### WORKING DATA ###

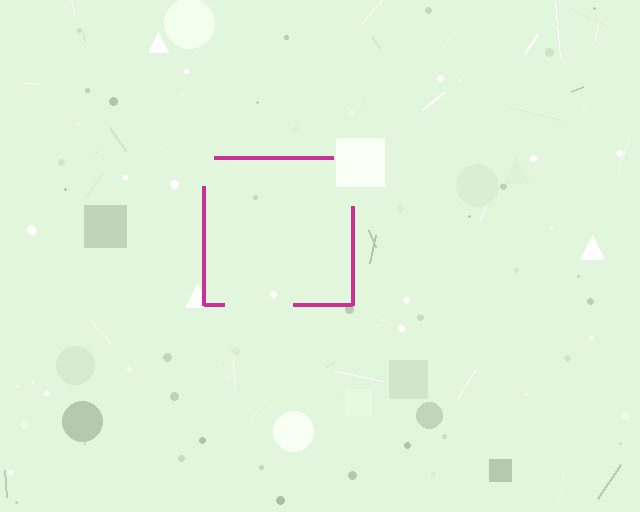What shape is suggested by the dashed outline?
The dashed outline suggests a square.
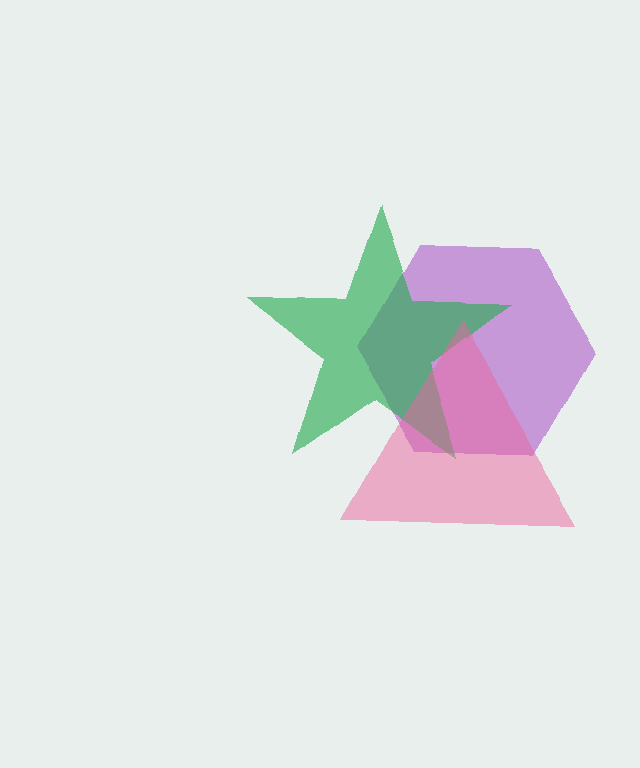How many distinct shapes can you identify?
There are 3 distinct shapes: a purple hexagon, a green star, a pink triangle.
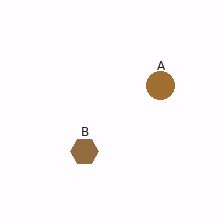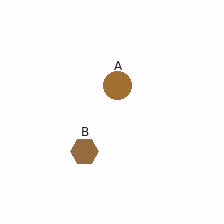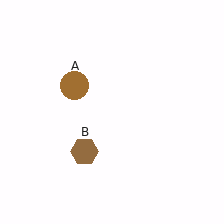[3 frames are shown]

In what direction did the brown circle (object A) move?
The brown circle (object A) moved left.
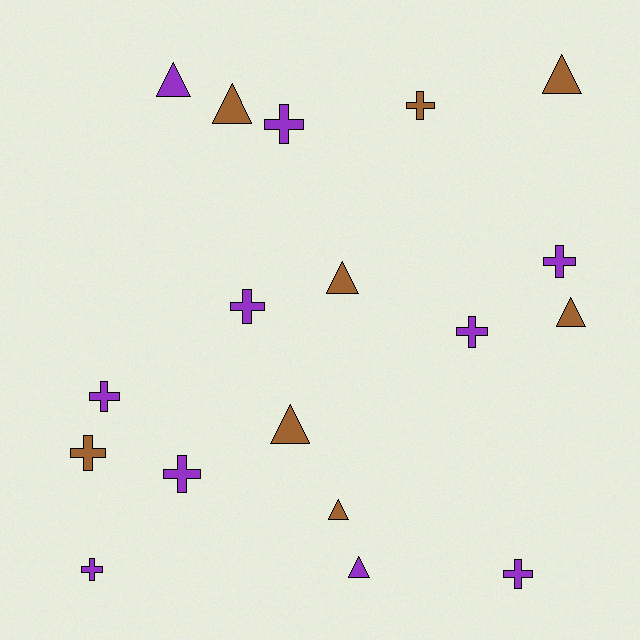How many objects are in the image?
There are 18 objects.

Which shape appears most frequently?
Cross, with 10 objects.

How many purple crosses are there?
There are 8 purple crosses.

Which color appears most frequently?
Purple, with 10 objects.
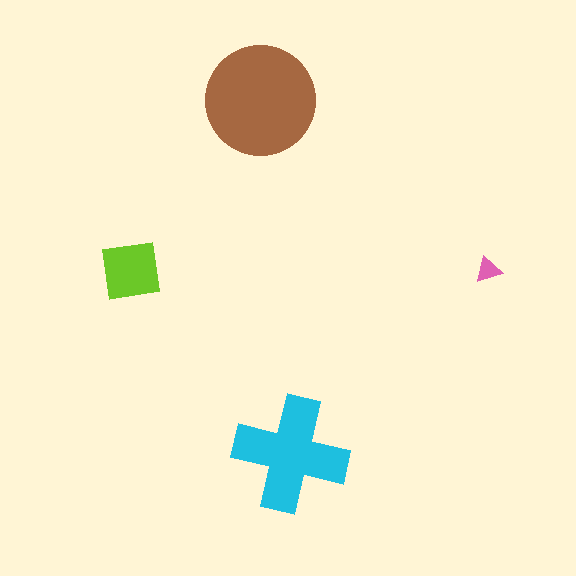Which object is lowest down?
The cyan cross is bottommost.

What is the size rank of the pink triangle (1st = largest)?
4th.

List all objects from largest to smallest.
The brown circle, the cyan cross, the lime square, the pink triangle.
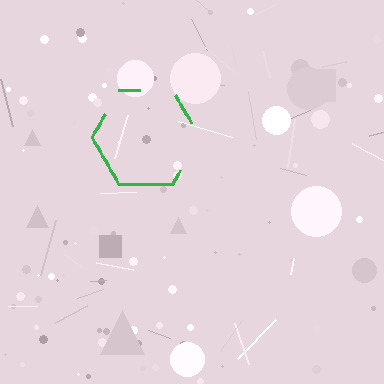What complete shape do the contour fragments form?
The contour fragments form a hexagon.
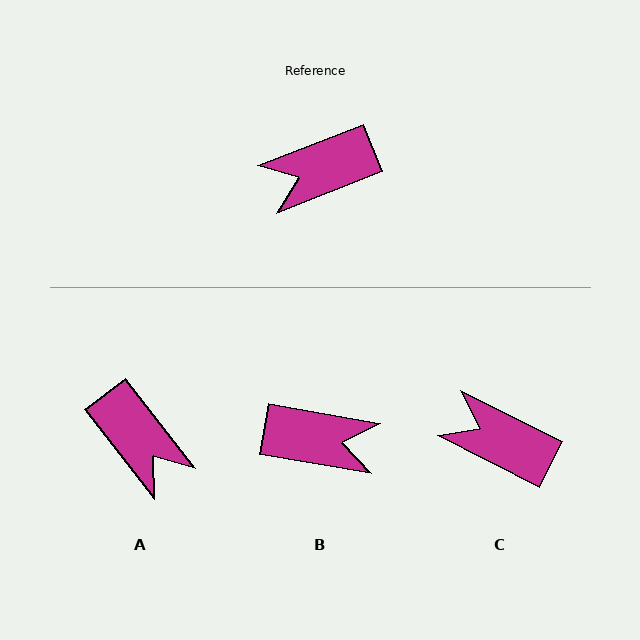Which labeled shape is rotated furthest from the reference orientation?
B, about 149 degrees away.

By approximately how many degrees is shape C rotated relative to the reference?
Approximately 48 degrees clockwise.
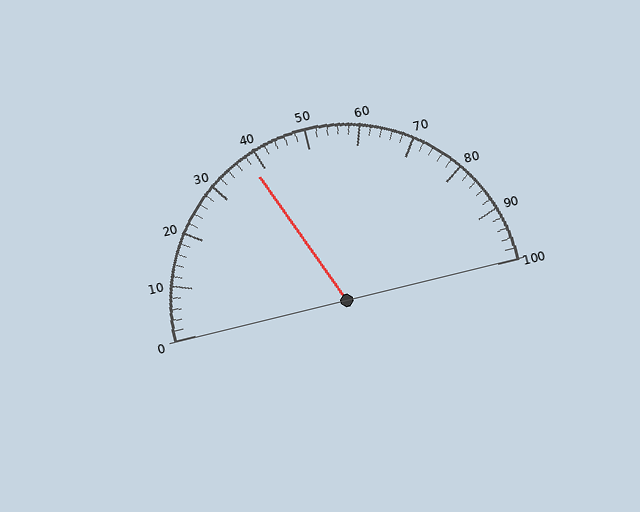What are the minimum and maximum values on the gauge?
The gauge ranges from 0 to 100.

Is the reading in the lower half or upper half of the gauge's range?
The reading is in the lower half of the range (0 to 100).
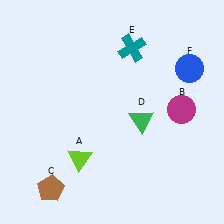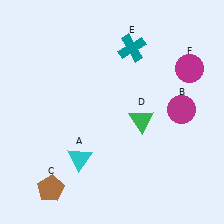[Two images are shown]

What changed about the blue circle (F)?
In Image 1, F is blue. In Image 2, it changed to magenta.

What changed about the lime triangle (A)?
In Image 1, A is lime. In Image 2, it changed to cyan.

###

[PROBLEM STATEMENT] Leave the pictures out and write out every entry exactly as given.

[ANSWER TO THIS PROBLEM]
What shape is suggested by the dashed outline?
The dashed outline suggests a square.
How many distinct shapes can you identify?
There are 3 distinct shapes: a purple hexagon, a green star, a pink triangle.
[3 frames are shown]

In what direction did the brown circle (object A) move?
The brown circle (object A) moved left.
How many objects are in the image?
There are 18 objects.

Which shape appears most frequently?
Cross, with 10 objects.

How many purple crosses are there?
There are 8 purple crosses.

Which color appears most frequently?
Purple, with 10 objects.
Which object is lowest down?
The cyan cross is bottommost.

What is the size rank of the pink triangle (1st = largest)?
4th.

List all objects from largest to smallest.
The brown circle, the cyan cross, the lime square, the pink triangle.
What complete shape do the contour fragments form?
The contour fragments form a hexagon.
Which labeled shape is rotated furthest from the reference orientation?
B, about 149 degrees away.

By approximately how many degrees is shape C rotated relative to the reference?
Approximately 48 degrees clockwise.
What are the minimum and maximum values on the gauge?
The gauge ranges from 0 to 100.

Is the reading in the lower half or upper half of the gauge's range?
The reading is in the lower half of the range (0 to 100).
[Two images are shown]

What changed about the blue circle (F)?
In Image 1, F is blue. In Image 2, it changed to magenta.

What changed about the lime triangle (A)?
In Image 1, A is lime. In Image 2, it changed to cyan.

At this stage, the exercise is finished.